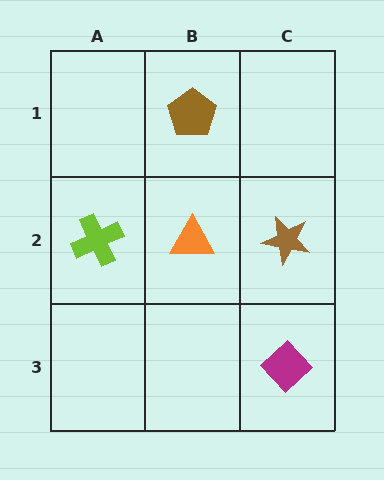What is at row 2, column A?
A lime cross.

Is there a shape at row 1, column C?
No, that cell is empty.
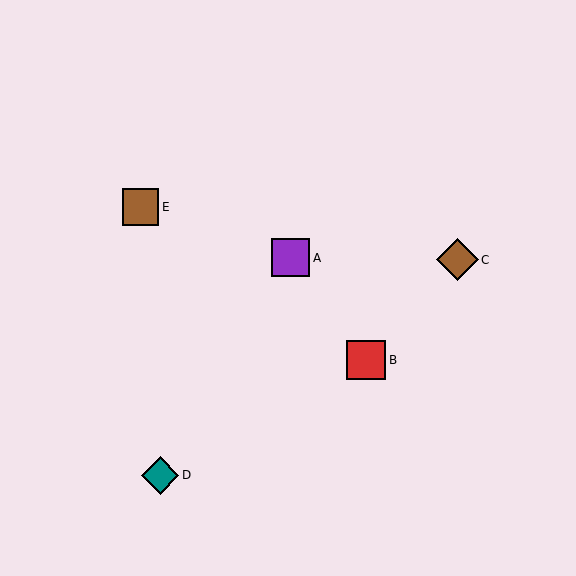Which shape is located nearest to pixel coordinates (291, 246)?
The purple square (labeled A) at (291, 258) is nearest to that location.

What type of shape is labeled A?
Shape A is a purple square.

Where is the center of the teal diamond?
The center of the teal diamond is at (160, 475).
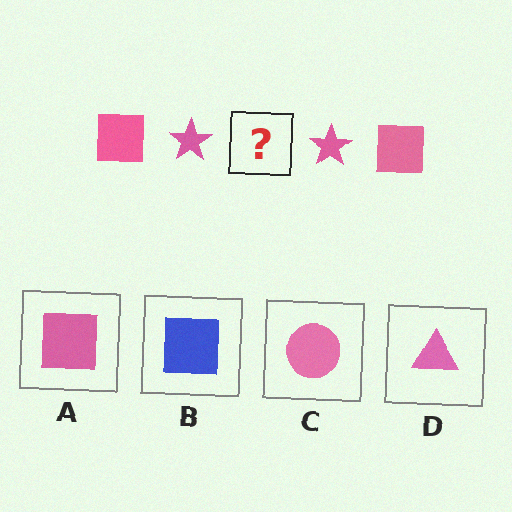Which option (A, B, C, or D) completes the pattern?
A.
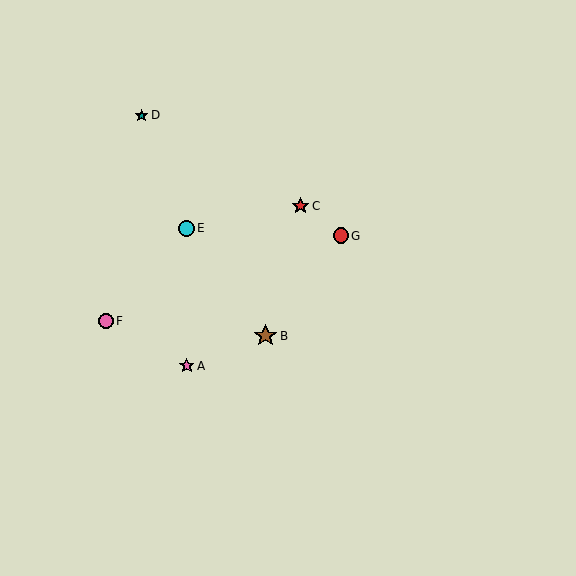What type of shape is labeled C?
Shape C is a red star.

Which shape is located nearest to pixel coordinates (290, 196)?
The red star (labeled C) at (300, 206) is nearest to that location.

________

▶ [EXERCISE TASK]: Repeat exactly, and only, the lines of the records above, starting with the line that contains "Which shape is located nearest to pixel coordinates (290, 196)?" and ending with the final line, both included.

▶ [WORKED ANSWER]:
Which shape is located nearest to pixel coordinates (290, 196)?
The red star (labeled C) at (300, 206) is nearest to that location.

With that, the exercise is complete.